** TASK REQUIREMENTS **
Begin with the line containing "If the black" and end with the line containing "What is the outermost shape?"; set down that block verbatim and nothing else.

** PROVIDED RECORDS **
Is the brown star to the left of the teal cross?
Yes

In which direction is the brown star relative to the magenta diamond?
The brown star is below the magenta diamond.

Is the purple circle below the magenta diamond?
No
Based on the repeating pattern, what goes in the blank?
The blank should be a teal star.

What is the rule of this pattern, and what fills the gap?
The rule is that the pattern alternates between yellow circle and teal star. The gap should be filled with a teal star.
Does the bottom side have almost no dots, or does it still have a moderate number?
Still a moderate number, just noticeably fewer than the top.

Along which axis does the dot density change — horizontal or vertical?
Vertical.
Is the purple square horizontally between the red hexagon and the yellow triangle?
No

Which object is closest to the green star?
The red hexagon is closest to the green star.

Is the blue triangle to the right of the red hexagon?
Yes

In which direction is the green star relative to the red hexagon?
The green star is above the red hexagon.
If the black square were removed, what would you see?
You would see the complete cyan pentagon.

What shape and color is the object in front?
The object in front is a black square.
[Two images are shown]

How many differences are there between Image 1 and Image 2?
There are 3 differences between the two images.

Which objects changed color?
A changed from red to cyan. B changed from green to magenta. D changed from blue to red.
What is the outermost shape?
* * *
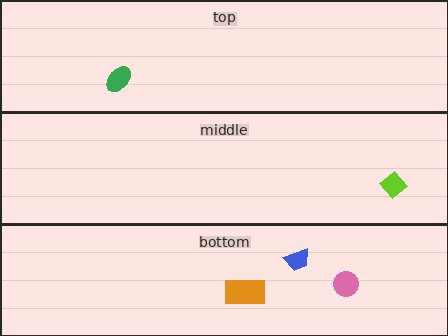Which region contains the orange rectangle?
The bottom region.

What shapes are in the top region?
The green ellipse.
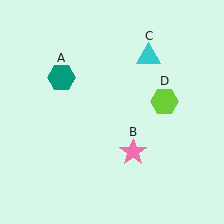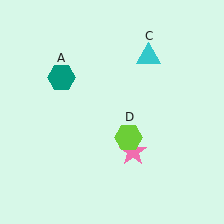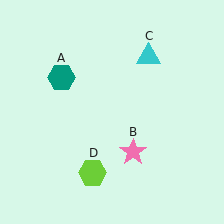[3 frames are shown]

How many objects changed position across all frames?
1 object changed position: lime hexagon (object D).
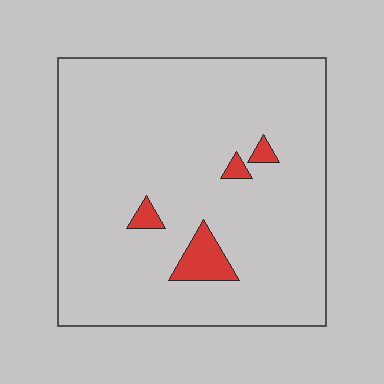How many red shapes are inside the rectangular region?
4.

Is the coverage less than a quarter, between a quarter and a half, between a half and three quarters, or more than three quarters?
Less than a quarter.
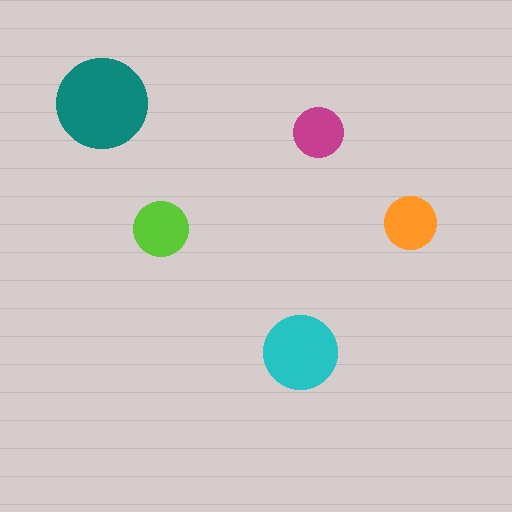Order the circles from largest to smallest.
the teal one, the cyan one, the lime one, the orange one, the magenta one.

** PROBLEM SOLUTION **
If the black square were removed, what would you see?
You would see the complete cyan pentagon.

What shape and color is the object in front?
The object in front is a black square.
[Two images are shown]

How many differences are there between Image 1 and Image 2?
There are 3 differences between the two images.

Which objects changed color?
A changed from red to cyan. B changed from green to magenta. D changed from blue to red.
What is the outermost shape?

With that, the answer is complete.